§ Stated task
Go through the listing and set it down exactly, leaving out its pictures.

§ Records for the exercise
-- -- --

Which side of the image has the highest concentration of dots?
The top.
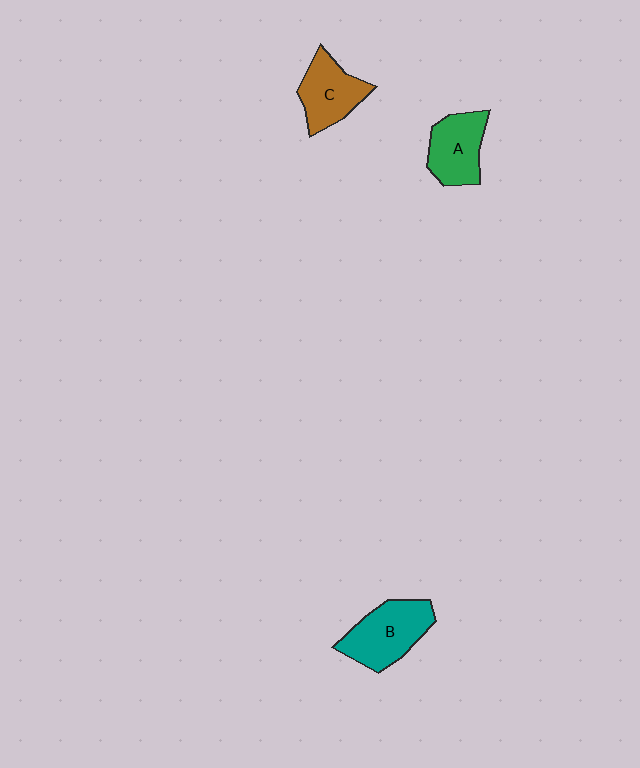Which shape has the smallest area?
Shape A (green).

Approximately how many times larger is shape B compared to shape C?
Approximately 1.2 times.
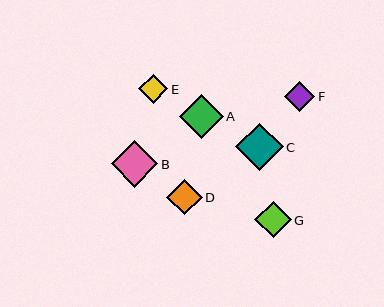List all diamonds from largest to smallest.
From largest to smallest: C, B, A, G, D, F, E.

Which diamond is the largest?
Diamond C is the largest with a size of approximately 47 pixels.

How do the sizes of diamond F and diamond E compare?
Diamond F and diamond E are approximately the same size.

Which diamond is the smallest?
Diamond E is the smallest with a size of approximately 29 pixels.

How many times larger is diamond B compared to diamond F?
Diamond B is approximately 1.5 times the size of diamond F.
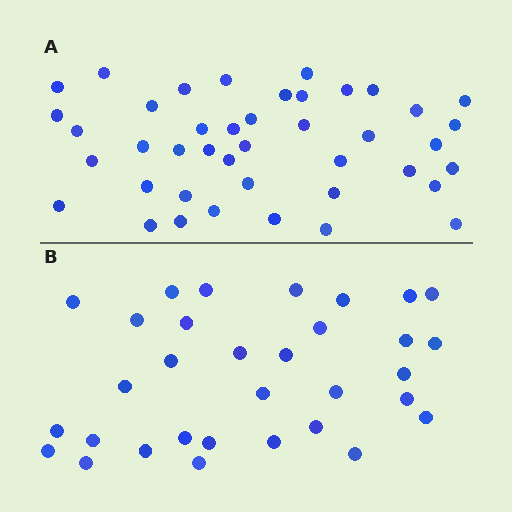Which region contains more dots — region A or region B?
Region A (the top region) has more dots.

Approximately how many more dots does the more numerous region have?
Region A has roughly 10 or so more dots than region B.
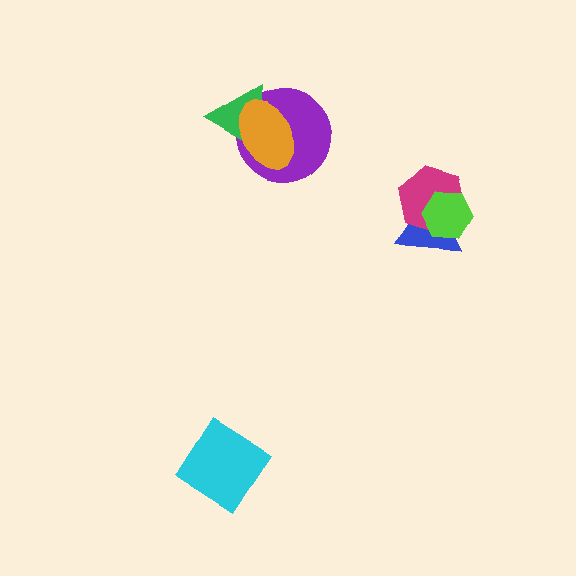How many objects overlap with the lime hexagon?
2 objects overlap with the lime hexagon.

-- -- --

§ Result for this task
Which side of the image has the highest concentration of dots?
The top.
Which shape has the smallest area?
Shape A (green).

Approximately how many times larger is shape B compared to shape C?
Approximately 1.2 times.
List all diamonds from largest to smallest.
From largest to smallest: C, B, A, G, D, F, E.

Which diamond is the largest?
Diamond C is the largest with a size of approximately 47 pixels.

How do the sizes of diamond F and diamond E compare?
Diamond F and diamond E are approximately the same size.

Which diamond is the smallest?
Diamond E is the smallest with a size of approximately 29 pixels.

How many times larger is diamond B compared to diamond F?
Diamond B is approximately 1.5 times the size of diamond F.
Which region contains more dots — region A or region B?
Region A (the top region) has more dots.

Approximately how many more dots does the more numerous region have?
Region A has roughly 10 or so more dots than region B.
How many objects overlap with the lime hexagon?
2 objects overlap with the lime hexagon.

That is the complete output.